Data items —
⟨
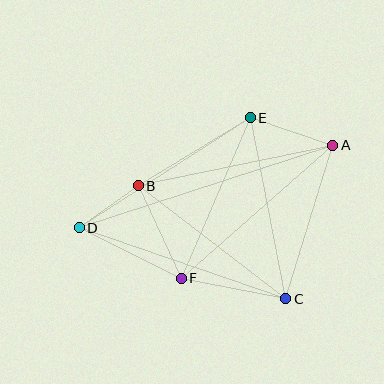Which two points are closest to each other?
Points B and D are closest to each other.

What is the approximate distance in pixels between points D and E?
The distance between D and E is approximately 204 pixels.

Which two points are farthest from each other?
Points A and D are farthest from each other.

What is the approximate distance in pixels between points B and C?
The distance between B and C is approximately 186 pixels.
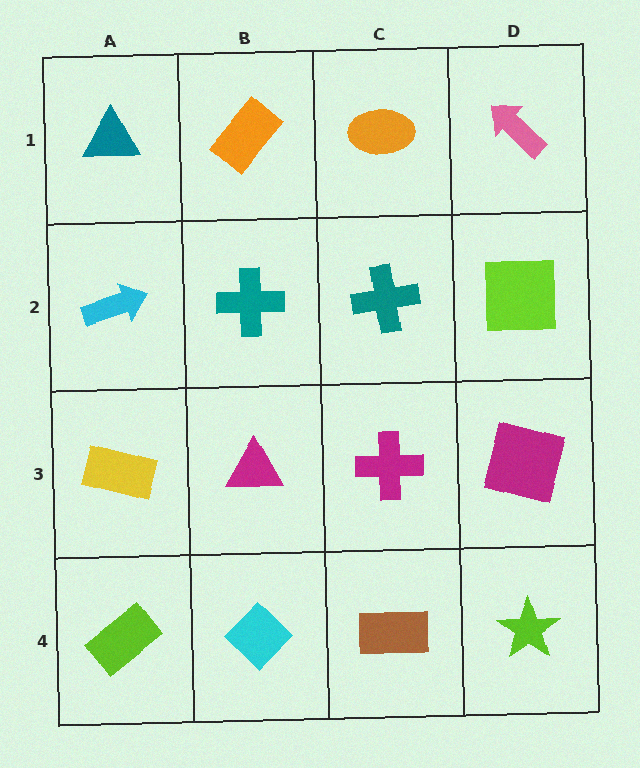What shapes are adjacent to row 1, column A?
A cyan arrow (row 2, column A), an orange rectangle (row 1, column B).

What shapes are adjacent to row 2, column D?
A pink arrow (row 1, column D), a magenta square (row 3, column D), a teal cross (row 2, column C).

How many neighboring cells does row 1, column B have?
3.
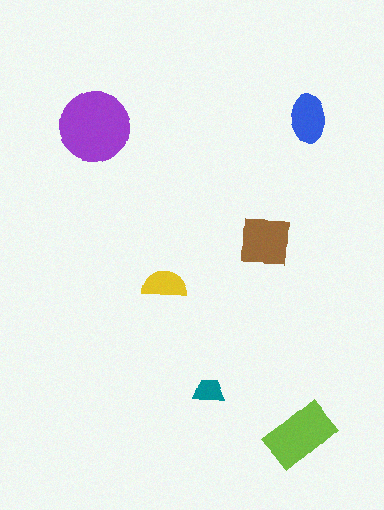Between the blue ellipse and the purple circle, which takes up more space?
The purple circle.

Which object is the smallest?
The teal trapezoid.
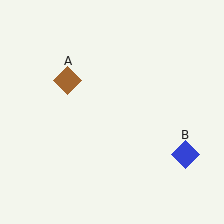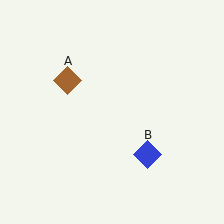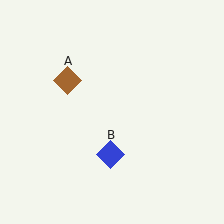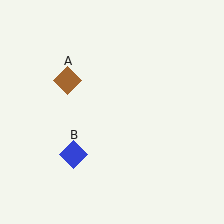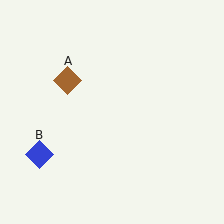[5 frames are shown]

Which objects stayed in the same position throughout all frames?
Brown diamond (object A) remained stationary.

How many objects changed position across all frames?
1 object changed position: blue diamond (object B).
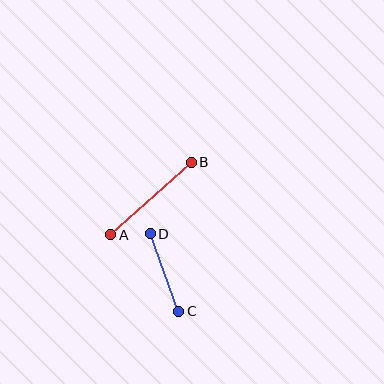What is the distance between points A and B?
The distance is approximately 108 pixels.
⟩
EXERCISE REQUIREMENTS — Only the lines from the one containing "How many neighboring" through the last line of the data belong in the copy, both included and reproduced exactly. Pictures do not.

RESULT —
How many neighboring cells does row 1, column B have?
3.
Between the blue ellipse and the purple circle, which takes up more space?
The purple circle.

Which object is the smallest?
The teal trapezoid.
[5 frames are shown]

Which objects stayed in the same position throughout all frames?
Brown diamond (object A) remained stationary.

How many objects changed position across all frames?
1 object changed position: blue diamond (object B).
What is the distance between points A and B?
The distance is approximately 108 pixels.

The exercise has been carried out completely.